Instructions to follow. Copy the records below exactly, leaving out any pictures.

Data shown.
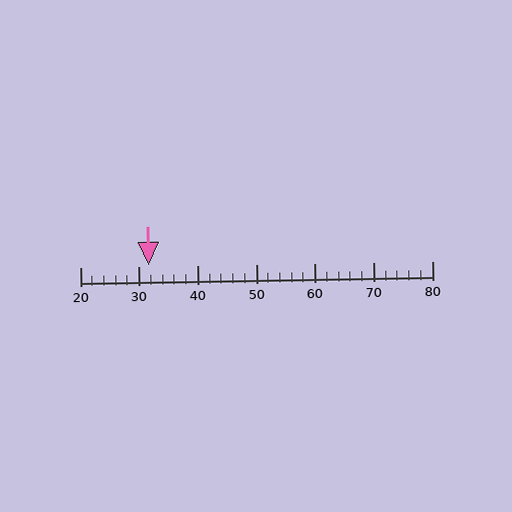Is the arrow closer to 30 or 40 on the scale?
The arrow is closer to 30.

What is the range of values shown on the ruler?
The ruler shows values from 20 to 80.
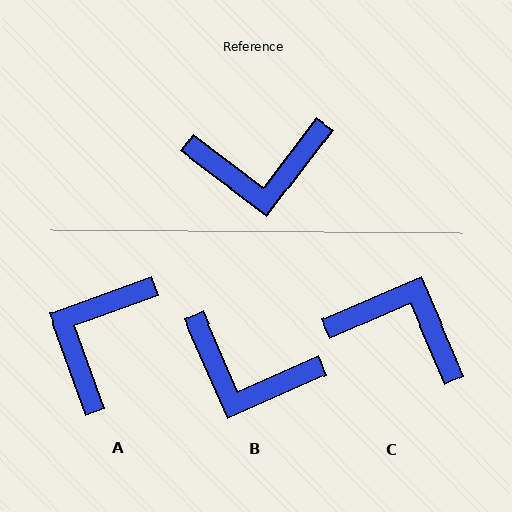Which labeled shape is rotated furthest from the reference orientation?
C, about 150 degrees away.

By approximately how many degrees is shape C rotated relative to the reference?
Approximately 150 degrees counter-clockwise.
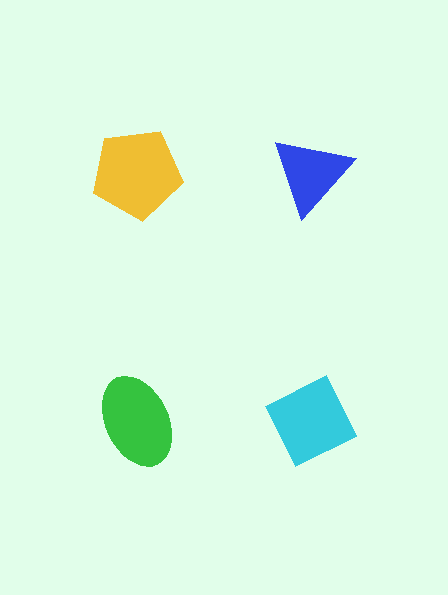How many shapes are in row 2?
2 shapes.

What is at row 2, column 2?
A cyan diamond.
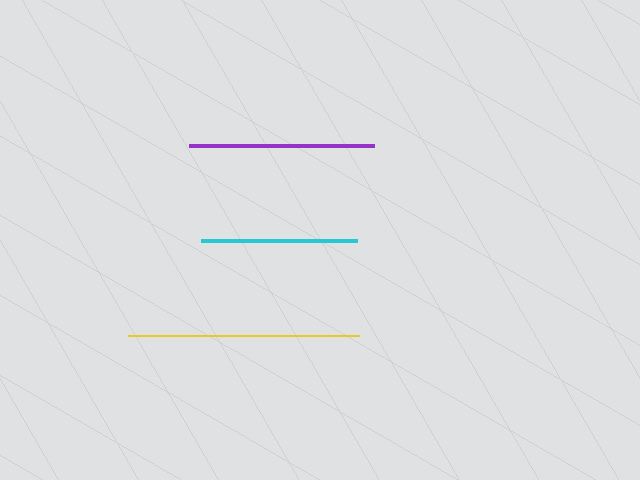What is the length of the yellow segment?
The yellow segment is approximately 232 pixels long.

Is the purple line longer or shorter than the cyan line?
The purple line is longer than the cyan line.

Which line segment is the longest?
The yellow line is the longest at approximately 232 pixels.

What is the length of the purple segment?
The purple segment is approximately 185 pixels long.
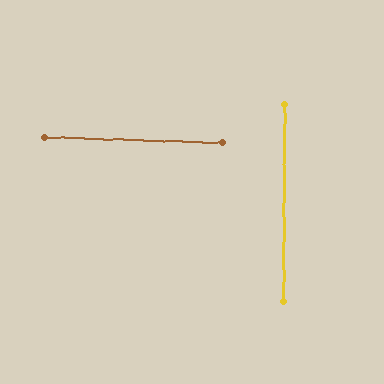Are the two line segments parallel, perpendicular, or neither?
Perpendicular — they meet at approximately 88°.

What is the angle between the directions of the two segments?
Approximately 88 degrees.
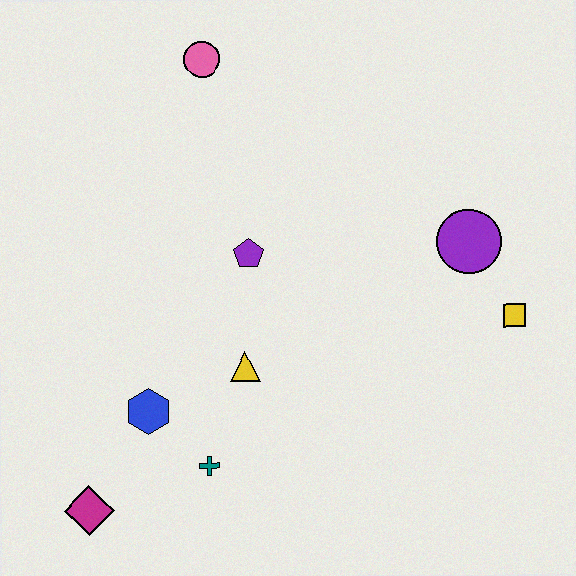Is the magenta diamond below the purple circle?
Yes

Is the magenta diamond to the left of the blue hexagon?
Yes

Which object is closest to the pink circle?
The purple pentagon is closest to the pink circle.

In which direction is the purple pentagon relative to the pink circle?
The purple pentagon is below the pink circle.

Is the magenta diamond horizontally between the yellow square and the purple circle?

Written answer.
Is the arrow closer to 30 or 40 on the scale?
The arrow is closer to 30.

What is the range of values shown on the ruler?
The ruler shows values from 20 to 80.
Which labeled shape is rotated furthest from the reference orientation?
C, about 150 degrees away.

By approximately how many degrees is shape C rotated relative to the reference?
Approximately 150 degrees counter-clockwise.
How many shapes are in row 2?
2 shapes.

What is at row 2, column 2?
A cyan diamond.
What is the length of the yellow segment?
The yellow segment is approximately 232 pixels long.

Is the purple line longer or shorter than the cyan line?
The purple line is longer than the cyan line.

Which line segment is the longest?
The yellow line is the longest at approximately 232 pixels.

What is the length of the purple segment?
The purple segment is approximately 185 pixels long.
Are the two line segments parallel, perpendicular, or neither?
Perpendicular — they meet at approximately 88°.

What is the angle between the directions of the two segments?
Approximately 88 degrees.
Is the magenta diamond below the purple circle?
Yes

Is the magenta diamond to the left of the blue hexagon?
Yes

Which object is closest to the pink circle?
The purple pentagon is closest to the pink circle.

In which direction is the purple pentagon relative to the pink circle?
The purple pentagon is below the pink circle.

Is the magenta diamond horizontally between the yellow square and the purple circle?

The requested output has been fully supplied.